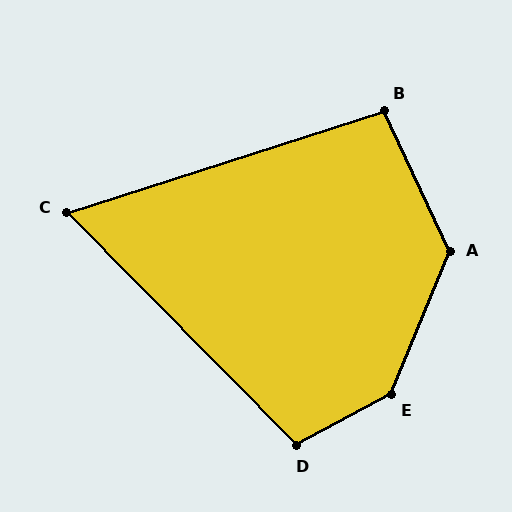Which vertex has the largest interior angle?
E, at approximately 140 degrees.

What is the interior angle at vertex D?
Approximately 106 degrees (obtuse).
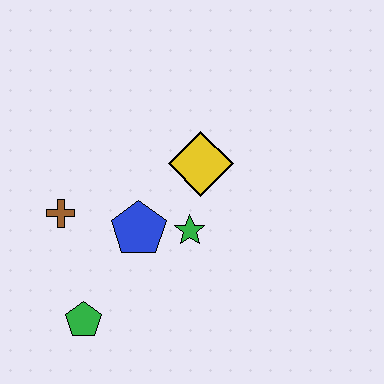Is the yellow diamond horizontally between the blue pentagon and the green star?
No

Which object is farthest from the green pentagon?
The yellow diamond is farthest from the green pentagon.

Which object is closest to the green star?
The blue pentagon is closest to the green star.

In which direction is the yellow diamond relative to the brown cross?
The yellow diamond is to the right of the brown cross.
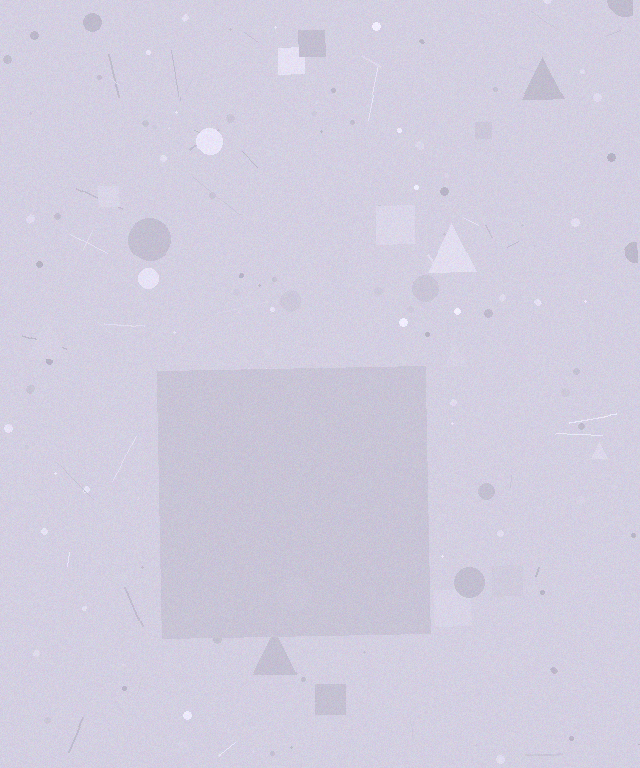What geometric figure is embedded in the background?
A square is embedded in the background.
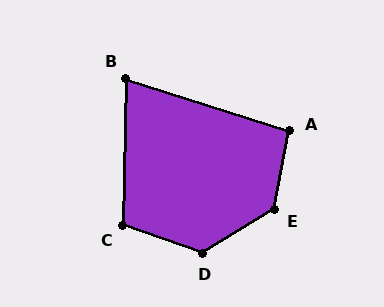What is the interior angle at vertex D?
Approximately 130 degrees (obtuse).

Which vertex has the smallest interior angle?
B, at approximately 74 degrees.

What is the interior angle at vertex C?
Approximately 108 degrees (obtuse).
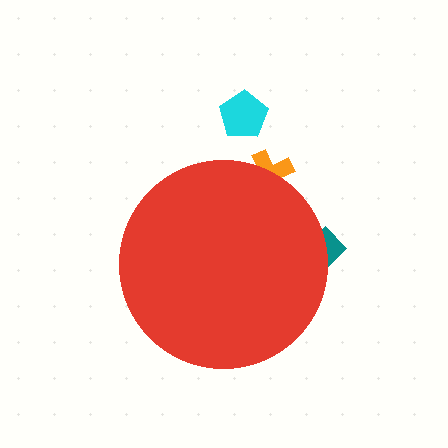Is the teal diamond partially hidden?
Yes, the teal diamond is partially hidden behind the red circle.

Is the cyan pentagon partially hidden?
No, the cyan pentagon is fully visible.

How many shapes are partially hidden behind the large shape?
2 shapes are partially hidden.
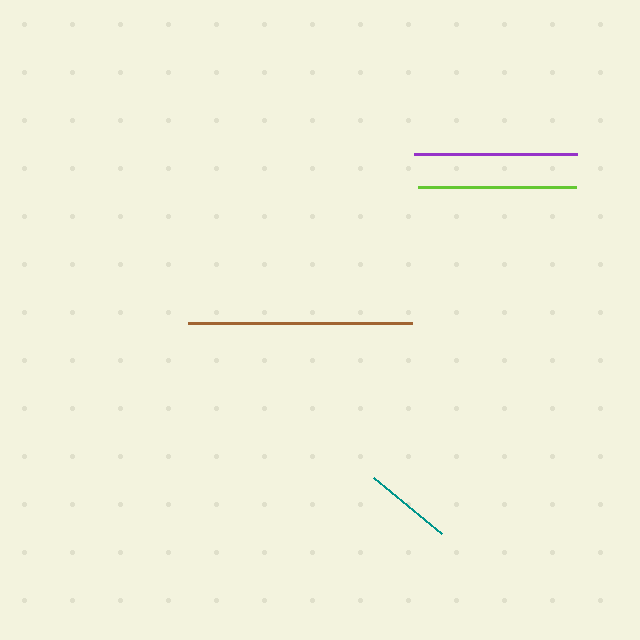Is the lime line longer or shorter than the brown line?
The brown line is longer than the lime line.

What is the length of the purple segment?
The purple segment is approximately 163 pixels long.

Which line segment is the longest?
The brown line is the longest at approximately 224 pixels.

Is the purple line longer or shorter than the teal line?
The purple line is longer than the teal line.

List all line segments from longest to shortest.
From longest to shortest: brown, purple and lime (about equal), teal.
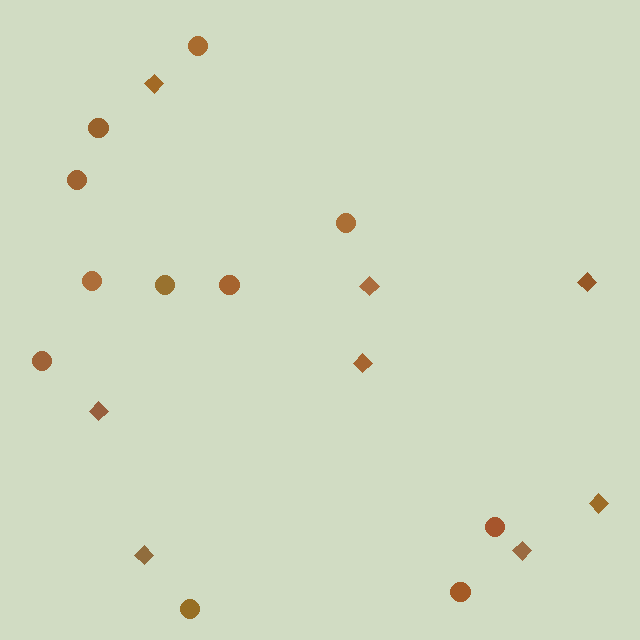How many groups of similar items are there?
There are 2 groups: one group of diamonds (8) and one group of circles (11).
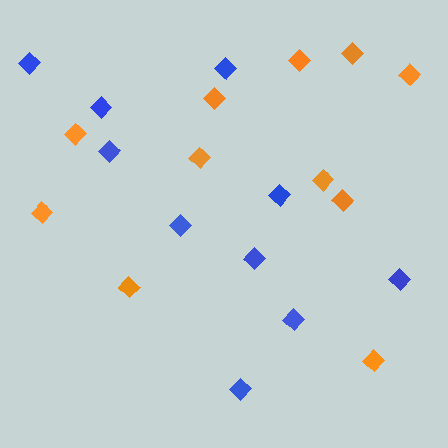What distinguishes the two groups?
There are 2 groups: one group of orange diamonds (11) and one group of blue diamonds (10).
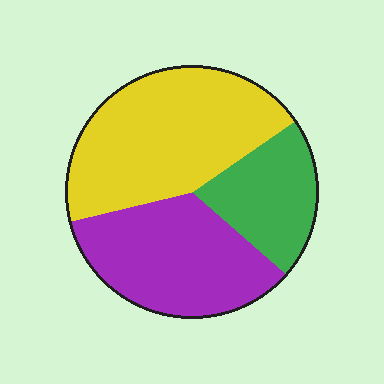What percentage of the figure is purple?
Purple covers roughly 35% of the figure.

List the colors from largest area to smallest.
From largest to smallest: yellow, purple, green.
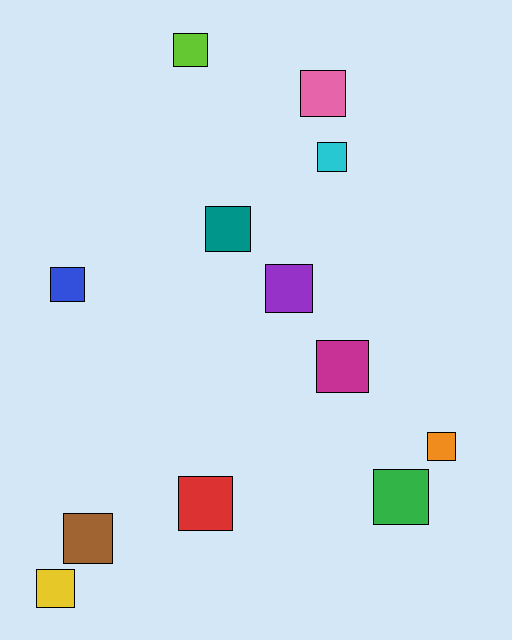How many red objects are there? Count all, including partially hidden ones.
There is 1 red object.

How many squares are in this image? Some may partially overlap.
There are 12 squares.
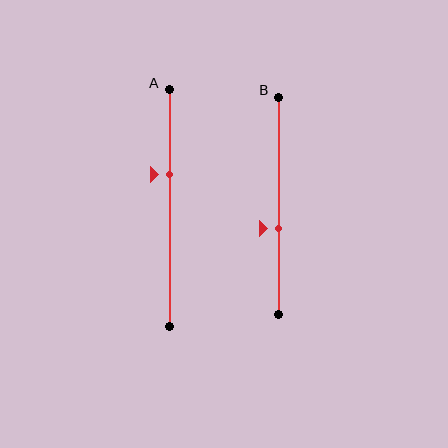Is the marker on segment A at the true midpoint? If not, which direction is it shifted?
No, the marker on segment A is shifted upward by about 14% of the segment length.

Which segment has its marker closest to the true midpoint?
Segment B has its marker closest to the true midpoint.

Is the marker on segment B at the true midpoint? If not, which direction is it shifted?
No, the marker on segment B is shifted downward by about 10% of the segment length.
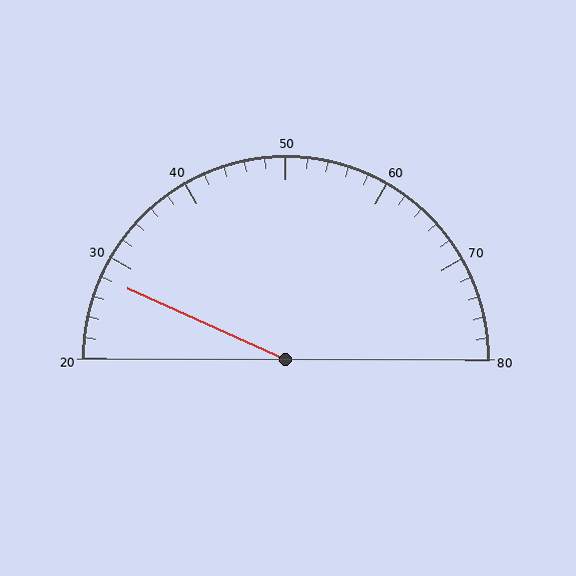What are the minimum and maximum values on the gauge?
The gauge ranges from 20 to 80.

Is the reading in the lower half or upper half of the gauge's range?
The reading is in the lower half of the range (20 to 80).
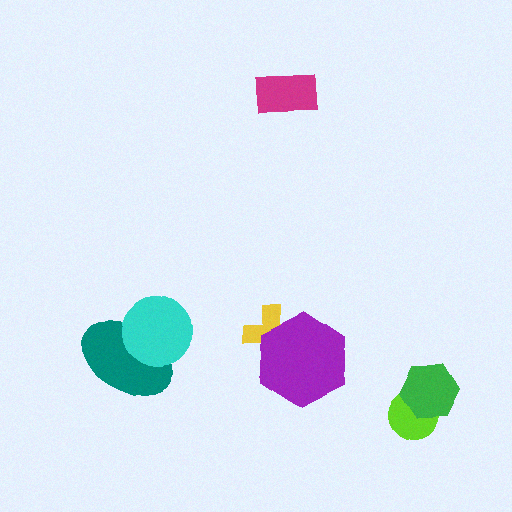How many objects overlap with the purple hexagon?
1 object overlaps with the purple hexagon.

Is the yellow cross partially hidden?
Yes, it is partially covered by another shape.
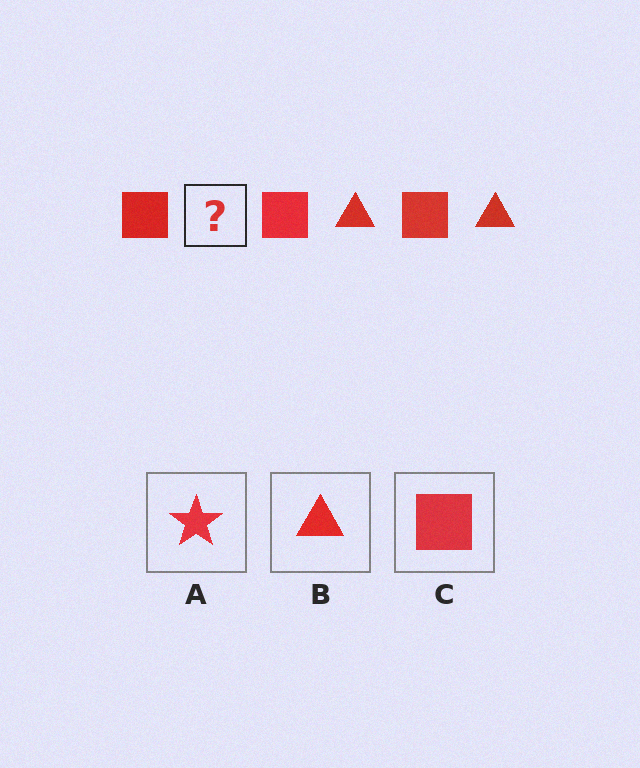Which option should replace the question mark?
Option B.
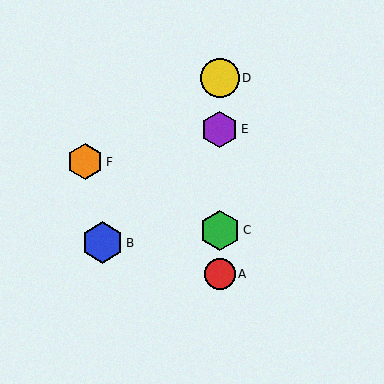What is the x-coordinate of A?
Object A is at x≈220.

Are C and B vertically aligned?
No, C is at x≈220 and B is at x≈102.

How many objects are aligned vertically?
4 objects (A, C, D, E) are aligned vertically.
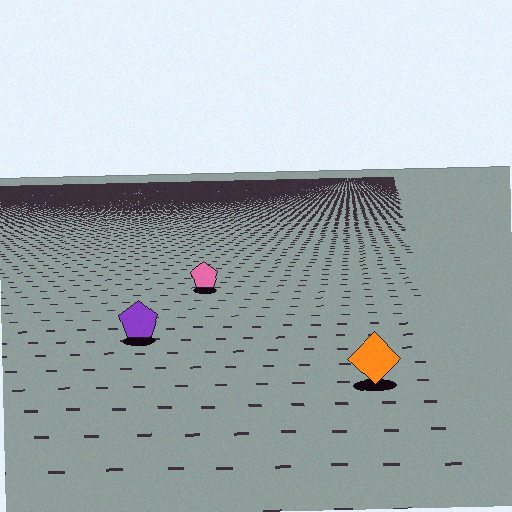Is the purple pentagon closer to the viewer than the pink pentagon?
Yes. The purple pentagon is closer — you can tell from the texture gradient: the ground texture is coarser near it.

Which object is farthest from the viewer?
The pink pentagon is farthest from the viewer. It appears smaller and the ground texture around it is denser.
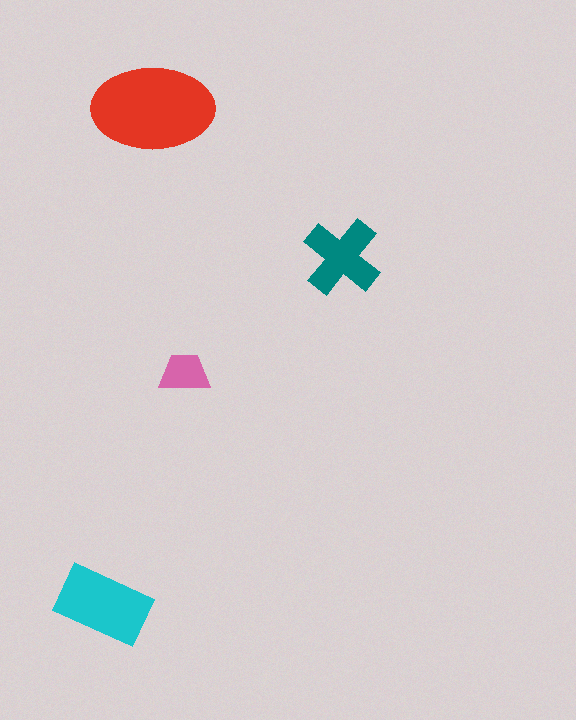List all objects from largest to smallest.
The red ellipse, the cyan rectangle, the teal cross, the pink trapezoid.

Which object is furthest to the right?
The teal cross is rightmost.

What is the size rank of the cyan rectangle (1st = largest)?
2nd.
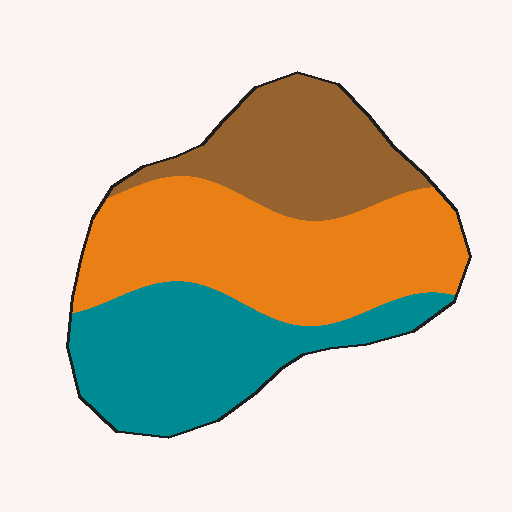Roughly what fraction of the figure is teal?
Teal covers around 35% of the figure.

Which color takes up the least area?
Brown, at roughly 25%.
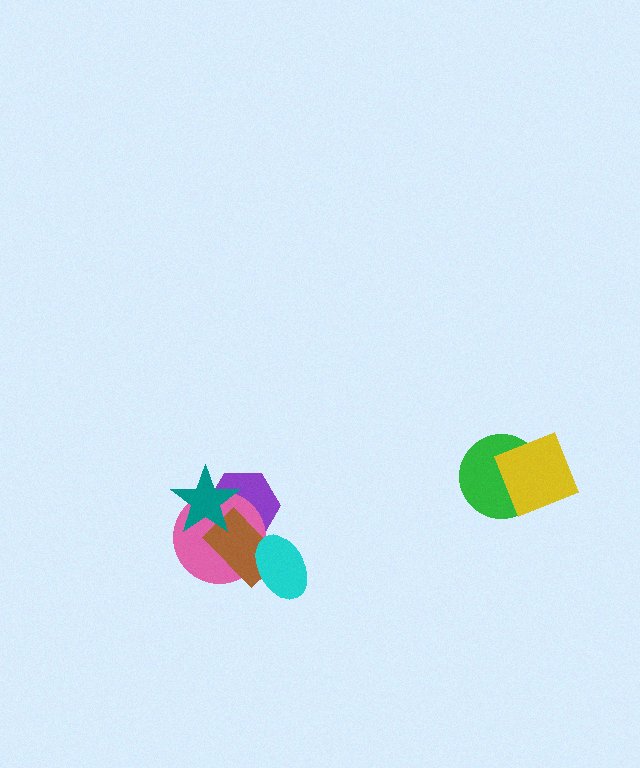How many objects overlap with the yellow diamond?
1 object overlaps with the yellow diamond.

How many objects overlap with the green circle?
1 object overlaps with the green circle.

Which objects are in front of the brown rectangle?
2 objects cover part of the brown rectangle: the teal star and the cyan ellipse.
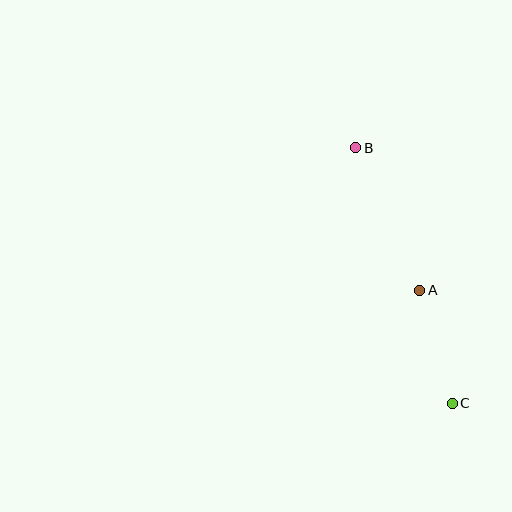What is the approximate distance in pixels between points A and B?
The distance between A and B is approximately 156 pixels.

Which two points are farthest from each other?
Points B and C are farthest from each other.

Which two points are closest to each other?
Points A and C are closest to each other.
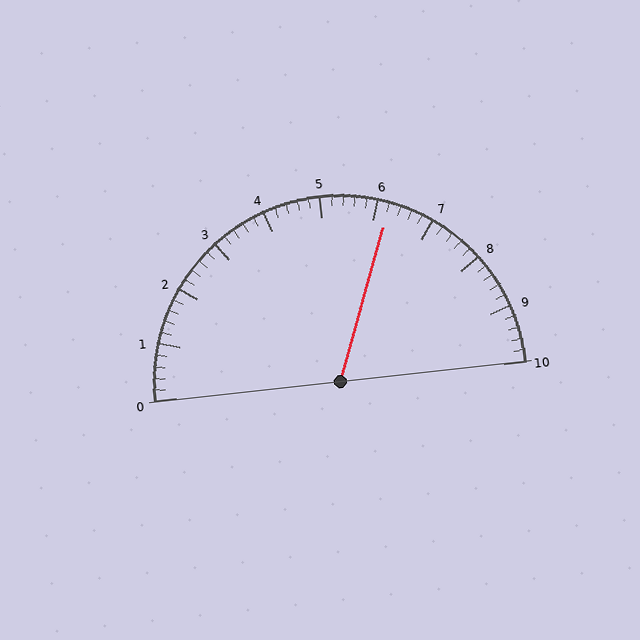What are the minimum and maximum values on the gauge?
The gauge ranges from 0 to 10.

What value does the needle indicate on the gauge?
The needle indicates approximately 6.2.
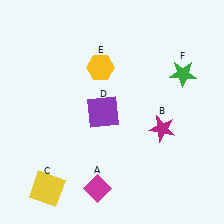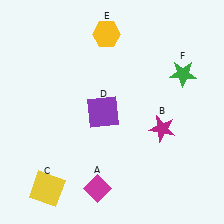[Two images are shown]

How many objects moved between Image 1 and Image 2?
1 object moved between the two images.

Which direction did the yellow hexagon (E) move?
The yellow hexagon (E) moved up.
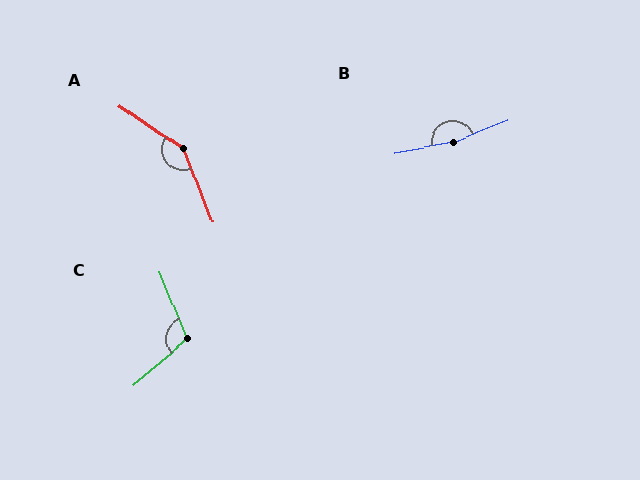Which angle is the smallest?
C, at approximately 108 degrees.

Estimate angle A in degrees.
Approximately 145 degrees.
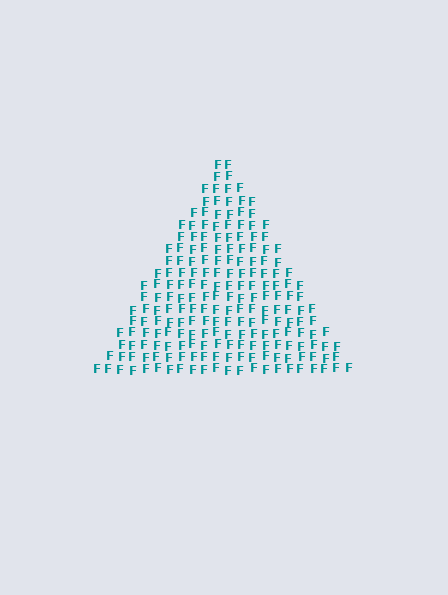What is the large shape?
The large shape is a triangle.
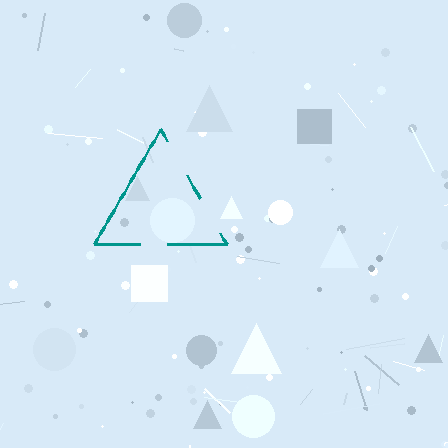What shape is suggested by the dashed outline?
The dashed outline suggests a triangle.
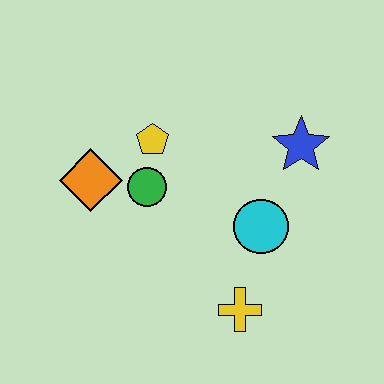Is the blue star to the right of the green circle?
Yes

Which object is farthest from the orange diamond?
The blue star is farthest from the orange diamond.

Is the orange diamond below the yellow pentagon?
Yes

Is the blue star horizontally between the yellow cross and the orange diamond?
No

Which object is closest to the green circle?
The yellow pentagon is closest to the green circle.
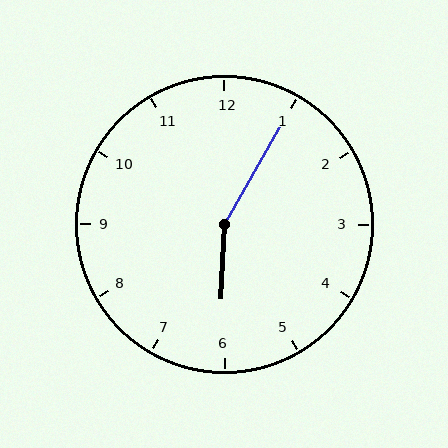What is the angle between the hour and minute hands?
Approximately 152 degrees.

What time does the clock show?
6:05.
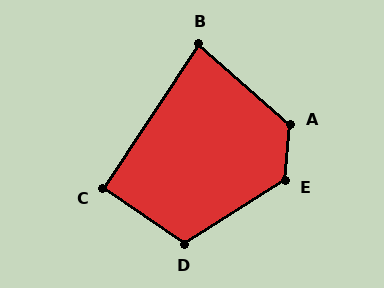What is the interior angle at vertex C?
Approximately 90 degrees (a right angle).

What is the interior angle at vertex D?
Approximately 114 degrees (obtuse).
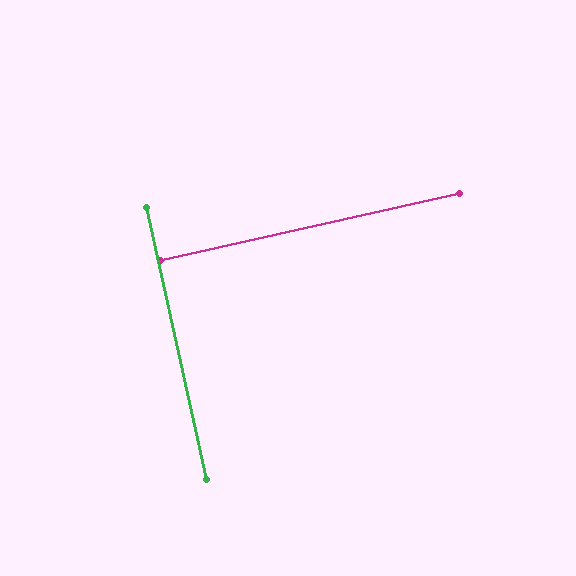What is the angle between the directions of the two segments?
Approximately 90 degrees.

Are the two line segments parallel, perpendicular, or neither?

> _YOUR GOAL_: Set down exactly, from the line that contains "What is the large shape?" through the last line of the data, each line as it stands, and leave the pictures out.

> _FULL OUTPUT_:
What is the large shape?
The large shape is a triangle.
What shape is suggested by the dashed outline?
The dashed outline suggests a triangle.
Is the blue star to the right of the green circle?
Yes

Which object is farthest from the orange diamond?
The blue star is farthest from the orange diamond.

Is the orange diamond below the yellow pentagon?
Yes

Is the blue star horizontally between the yellow cross and the orange diamond?
No

Which object is closest to the green circle?
The yellow pentagon is closest to the green circle.
What is the angle between the hour and minute hands?
Approximately 152 degrees.

What time does the clock show?
6:05.
What is the interior angle at vertex C?
Approximately 90 degrees (a right angle).

What is the interior angle at vertex D?
Approximately 114 degrees (obtuse).
What is the angle between the directions of the two segments?
Approximately 90 degrees.

Are the two line segments parallel, perpendicular, or neither?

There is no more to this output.